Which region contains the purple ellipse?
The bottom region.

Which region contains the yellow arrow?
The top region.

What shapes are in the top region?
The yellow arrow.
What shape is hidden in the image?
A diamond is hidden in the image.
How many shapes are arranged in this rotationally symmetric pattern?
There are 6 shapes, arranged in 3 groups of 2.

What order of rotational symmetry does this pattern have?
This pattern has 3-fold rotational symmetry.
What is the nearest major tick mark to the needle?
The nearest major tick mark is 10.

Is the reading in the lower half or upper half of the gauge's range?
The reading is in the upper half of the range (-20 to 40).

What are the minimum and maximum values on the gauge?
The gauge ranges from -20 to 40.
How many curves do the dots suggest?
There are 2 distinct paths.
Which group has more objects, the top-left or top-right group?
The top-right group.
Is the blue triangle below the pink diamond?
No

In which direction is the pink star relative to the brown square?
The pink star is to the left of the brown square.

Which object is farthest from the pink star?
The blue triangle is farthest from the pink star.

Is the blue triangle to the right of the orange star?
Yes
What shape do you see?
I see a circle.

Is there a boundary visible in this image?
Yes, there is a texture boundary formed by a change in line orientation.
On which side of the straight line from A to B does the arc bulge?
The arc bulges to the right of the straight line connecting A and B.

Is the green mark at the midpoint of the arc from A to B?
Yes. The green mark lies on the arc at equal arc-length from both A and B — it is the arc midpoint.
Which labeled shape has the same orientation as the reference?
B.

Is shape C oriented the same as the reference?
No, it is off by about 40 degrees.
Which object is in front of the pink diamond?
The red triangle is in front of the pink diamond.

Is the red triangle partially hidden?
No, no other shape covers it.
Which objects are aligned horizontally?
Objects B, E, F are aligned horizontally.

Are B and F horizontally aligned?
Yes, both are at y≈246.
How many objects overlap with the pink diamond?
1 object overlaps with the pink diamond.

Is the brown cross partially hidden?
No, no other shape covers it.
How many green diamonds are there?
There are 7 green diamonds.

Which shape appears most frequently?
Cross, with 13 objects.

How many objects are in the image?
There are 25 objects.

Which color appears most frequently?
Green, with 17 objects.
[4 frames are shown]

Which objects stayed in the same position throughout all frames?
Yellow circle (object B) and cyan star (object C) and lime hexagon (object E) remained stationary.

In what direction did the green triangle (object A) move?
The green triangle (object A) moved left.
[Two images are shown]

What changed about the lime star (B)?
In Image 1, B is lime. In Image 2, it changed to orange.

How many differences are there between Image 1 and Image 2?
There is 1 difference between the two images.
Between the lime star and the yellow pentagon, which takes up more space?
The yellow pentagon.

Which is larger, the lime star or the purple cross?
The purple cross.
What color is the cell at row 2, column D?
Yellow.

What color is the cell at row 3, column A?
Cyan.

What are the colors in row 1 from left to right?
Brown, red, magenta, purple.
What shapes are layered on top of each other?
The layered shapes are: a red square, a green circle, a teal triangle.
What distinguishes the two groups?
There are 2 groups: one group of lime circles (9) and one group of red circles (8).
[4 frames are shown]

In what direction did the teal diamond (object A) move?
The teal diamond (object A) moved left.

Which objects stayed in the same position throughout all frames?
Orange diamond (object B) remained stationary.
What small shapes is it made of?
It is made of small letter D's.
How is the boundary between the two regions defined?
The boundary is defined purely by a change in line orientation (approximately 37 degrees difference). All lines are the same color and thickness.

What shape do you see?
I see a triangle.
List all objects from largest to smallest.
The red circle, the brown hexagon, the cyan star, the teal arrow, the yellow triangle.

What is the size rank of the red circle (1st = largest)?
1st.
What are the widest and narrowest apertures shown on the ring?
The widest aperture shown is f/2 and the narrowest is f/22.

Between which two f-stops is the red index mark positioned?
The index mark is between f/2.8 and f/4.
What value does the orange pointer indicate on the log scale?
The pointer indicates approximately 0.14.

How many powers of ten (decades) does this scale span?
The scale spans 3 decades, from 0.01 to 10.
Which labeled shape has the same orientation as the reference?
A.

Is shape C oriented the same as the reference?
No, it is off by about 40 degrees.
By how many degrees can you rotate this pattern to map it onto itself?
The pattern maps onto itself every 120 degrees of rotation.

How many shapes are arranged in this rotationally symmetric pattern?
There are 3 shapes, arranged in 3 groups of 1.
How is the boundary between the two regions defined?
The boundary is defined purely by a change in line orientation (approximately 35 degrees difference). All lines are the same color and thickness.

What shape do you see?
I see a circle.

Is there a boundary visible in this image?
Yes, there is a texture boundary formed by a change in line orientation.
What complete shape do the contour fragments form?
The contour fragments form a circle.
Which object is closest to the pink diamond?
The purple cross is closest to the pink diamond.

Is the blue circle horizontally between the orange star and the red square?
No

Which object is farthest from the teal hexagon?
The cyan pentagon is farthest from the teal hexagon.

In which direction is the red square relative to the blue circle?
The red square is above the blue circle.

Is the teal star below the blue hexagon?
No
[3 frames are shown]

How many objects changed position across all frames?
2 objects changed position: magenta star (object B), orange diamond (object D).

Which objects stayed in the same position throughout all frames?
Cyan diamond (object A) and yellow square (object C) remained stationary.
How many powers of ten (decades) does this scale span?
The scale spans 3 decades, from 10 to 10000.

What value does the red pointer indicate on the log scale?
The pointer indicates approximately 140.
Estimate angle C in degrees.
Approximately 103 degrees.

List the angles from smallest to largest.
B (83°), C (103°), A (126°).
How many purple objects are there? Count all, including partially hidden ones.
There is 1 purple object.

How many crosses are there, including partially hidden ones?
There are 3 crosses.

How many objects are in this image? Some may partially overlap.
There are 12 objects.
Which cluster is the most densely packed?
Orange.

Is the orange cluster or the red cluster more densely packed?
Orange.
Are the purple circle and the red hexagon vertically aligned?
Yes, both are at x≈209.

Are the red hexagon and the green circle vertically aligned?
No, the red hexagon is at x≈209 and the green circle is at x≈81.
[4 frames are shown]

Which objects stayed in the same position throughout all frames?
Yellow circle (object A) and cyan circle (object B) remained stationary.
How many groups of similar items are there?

> EXERCISE DESCRIPTION:
Repeat the listing in full, keeping every line exactly as it is.

> REPLY:
Which region contains the purple ellipse?
The bottom region.

Which region contains the yellow arrow?
The top region.

What shapes are in the top region?
The yellow arrow.
What shape is hidden in the image?
A diamond is hidden in the image.
How many shapes are arranged in this rotationally symmetric pattern?
There are 6 shapes, arranged in 3 groups of 2.

What order of rotational symmetry does this pattern have?
This pattern has 3-fold rotational symmetry.
What is the nearest major tick mark to the needle?
The nearest major tick mark is 10.

Is the reading in the lower half or upper half of the gauge's range?
The reading is in the upper half of the range (-20 to 40).

What are the minimum and maximum values on the gauge?
The gauge ranges from -20 to 40.
How many curves do the dots suggest?
There are 2 distinct paths.
Which group has more objects, the top-left or top-right group?
The top-right group.
Is the blue triangle below the pink diamond?
No

In which direction is the pink star relative to the brown square?
The pink star is to the left of the brown square.

Which object is farthest from the pink star?
The blue triangle is farthest from the pink star.

Is the blue triangle to the right of the orange star?
Yes
What shape do you see?
I see a circle.

Is there a boundary visible in this image?
Yes, there is a texture boundary formed by a change in line orientation.
On which side of the straight line from A to B does the arc bulge?
The arc bulges to the right of the straight line connecting A and B.

Is the green mark at the midpoint of the arc from A to B?
Yes. The green mark lies on the arc at equal arc-length from both A and B — it is the arc midpoint.
Which labeled shape has the same orientation as the reference?
B.

Is shape C oriented the same as the reference?
No, it is off by about 40 degrees.
Which object is in front of the pink diamond?
The red triangle is in front of the pink diamond.

Is the red triangle partially hidden?
No, no other shape covers it.
Which objects are aligned horizontally?
Objects B, E, F are aligned horizontally.

Are B and F horizontally aligned?
Yes, both are at y≈246.
How many objects overlap with the pink diamond?
1 object overlaps with the pink diamond.

Is the brown cross partially hidden?
No, no other shape covers it.
How many green diamonds are there?
There are 7 green diamonds.

Which shape appears most frequently?
Cross, with 13 objects.

How many objects are in the image?
There are 25 objects.

Which color appears most frequently?
Green, with 17 objects.
[4 frames are shown]

Which objects stayed in the same position throughout all frames?
Yellow circle (object B) and cyan star (object C) and lime hexagon (object E) remained stationary.

In what direction did the green triangle (object A) move?
The green triangle (object A) moved left.
[Two images are shown]

What changed about the lime star (B)?
In Image 1, B is lime. In Image 2, it changed to orange.

How many differences are there between Image 1 and Image 2?
There is 1 difference between the two images.
Between the lime star and the yellow pentagon, which takes up more space?
The yellow pentagon.

Which is larger, the lime star or the purple cross?
The purple cross.
What color is the cell at row 2, column D?
Yellow.

What color is the cell at row 3, column A?
Cyan.

What are the colors in row 1 from left to right?
Brown, red, magenta, purple.
What shapes are layered on top of each other?
The layered shapes are: a red square, a green circle, a teal triangle.
What distinguishes the two groups?
There are 2 groups: one group of lime circles (9) and one group of red circles (8).
[4 frames are shown]

In what direction did the teal diamond (object A) move?
The teal diamond (object A) moved left.

Which objects stayed in the same position throughout all frames?
Orange diamond (object B) remained stationary.
What small shapes is it made of?
It is made of small letter D's.
How is the boundary between the two regions defined?
The boundary is defined purely by a change in line orientation (approximately 37 degrees difference). All lines are the same color and thickness.

What shape do you see?
I see a triangle.
List all objects from largest to smallest.
The red circle, the brown hexagon, the cyan star, the teal arrow, the yellow triangle.

What is the size rank of the red circle (1st = largest)?
1st.
What are the widest and narrowest apertures shown on the ring?
The widest aperture shown is f/2 and the narrowest is f/22.

Between which two f-stops is the red index mark positioned?
The index mark is between f/2.8 and f/4.
What value does the orange pointer indicate on the log scale?
The pointer indicates approximately 0.14.

How many powers of ten (decades) does this scale span?
The scale spans 3 decades, from 0.01 to 10.
Which labeled shape has the same orientation as the reference?
A.

Is shape C oriented the same as the reference?
No, it is off by about 40 degrees.
By how many degrees can you rotate this pattern to map it onto itself?
The pattern maps onto itself every 120 degrees of rotation.

How many shapes are arranged in this rotationally symmetric pattern?
There are 3 shapes, arranged in 3 groups of 1.
How is the boundary between the two regions defined?
The boundary is defined purely by a change in line orientation (approximately 35 degrees difference). All lines are the same color and thickness.

What shape do you see?
I see a circle.

Is there a boundary visible in this image?
Yes, there is a texture boundary formed by a change in line orientation.
What complete shape do the contour fragments form?
The contour fragments form a circle.
Which object is closest to the pink diamond?
The purple cross is closest to the pink diamond.

Is the blue circle horizontally between the orange star and the red square?
No

Which object is farthest from the teal hexagon?
The cyan pentagon is farthest from the teal hexagon.

In which direction is the red square relative to the blue circle?
The red square is above the blue circle.

Is the teal star below the blue hexagon?
No
[3 frames are shown]

How many objects changed position across all frames?
2 objects changed position: magenta star (object B), orange diamond (object D).

Which objects stayed in the same position throughout all frames?
Cyan diamond (object A) and yellow square (object C) remained stationary.
How many powers of ten (decades) does this scale span?
The scale spans 3 decades, from 10 to 10000.

What value does the red pointer indicate on the log scale?
The pointer indicates approximately 140.
Estimate angle C in degrees.
Approximately 103 degrees.

List the angles from smallest to largest.
B (83°), C (103°), A (126°).
How many purple objects are there? Count all, including partially hidden ones.
There is 1 purple object.

How many crosses are there, including partially hidden ones?
There are 3 crosses.

How many objects are in this image? Some may partially overlap.
There are 12 objects.
Which cluster is the most densely packed?
Orange.

Is the orange cluster or the red cluster more densely packed?
Orange.
Are the purple circle and the red hexagon vertically aligned?
Yes, both are at x≈209.

Are the red hexagon and the green circle vertically aligned?
No, the red hexagon is at x≈209 and the green circle is at x≈81.
[4 frames are shown]

Which objects stayed in the same position throughout all frames?
Yellow circle (object A) and cyan circle (object B) remained stationary.
How many groups of similar items are there?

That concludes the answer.